The exercise -
Every line from the one holding "Is the reading" through the one holding "Approximately how many" should be returned exactly, both included; the pictures should not.

(Dataset entries)
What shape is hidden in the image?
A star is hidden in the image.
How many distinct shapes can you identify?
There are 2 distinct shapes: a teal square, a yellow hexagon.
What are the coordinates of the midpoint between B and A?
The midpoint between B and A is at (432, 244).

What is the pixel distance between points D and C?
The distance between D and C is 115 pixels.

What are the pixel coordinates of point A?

--

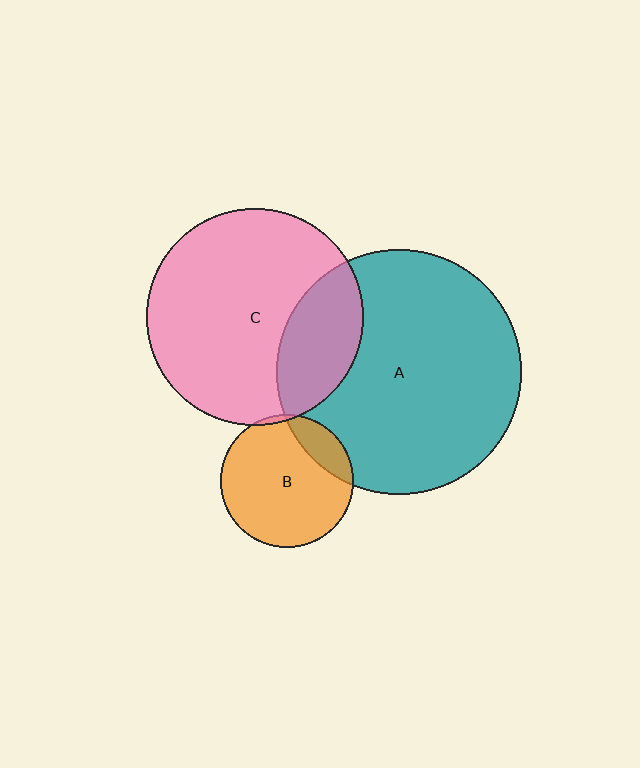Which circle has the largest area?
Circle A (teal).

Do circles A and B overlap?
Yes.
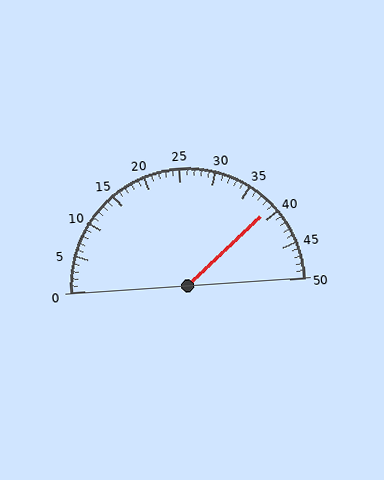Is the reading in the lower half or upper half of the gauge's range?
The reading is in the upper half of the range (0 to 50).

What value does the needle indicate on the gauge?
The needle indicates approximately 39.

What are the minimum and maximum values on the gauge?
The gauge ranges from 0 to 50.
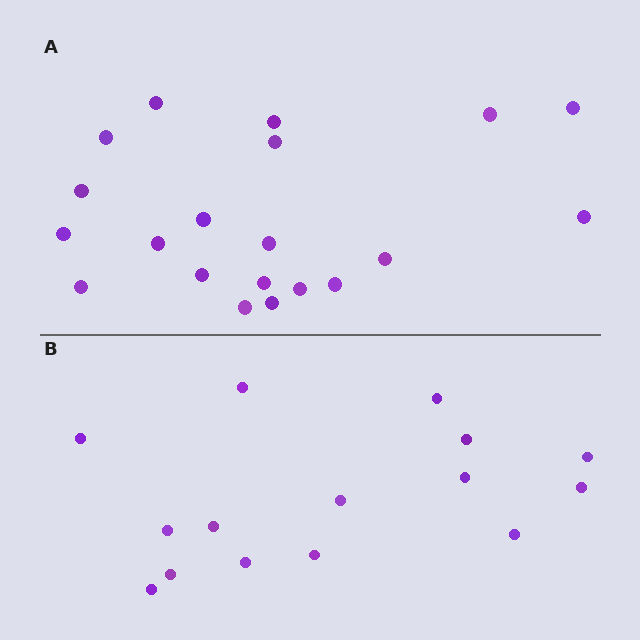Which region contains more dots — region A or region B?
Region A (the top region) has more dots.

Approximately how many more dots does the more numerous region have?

Response -
Is the reading in the lower half or upper half of the gauge's range?
The reading is in the upper half of the range (0 to 50).

What value does the needle indicate on the gauge?
The needle indicates approximately 39.

What are the minimum and maximum values on the gauge?
The gauge ranges from 0 to 50.
Which region contains more dots — region A or region B?
Region A (the top region) has more dots.

Approximately how many more dots does the more numerous region have?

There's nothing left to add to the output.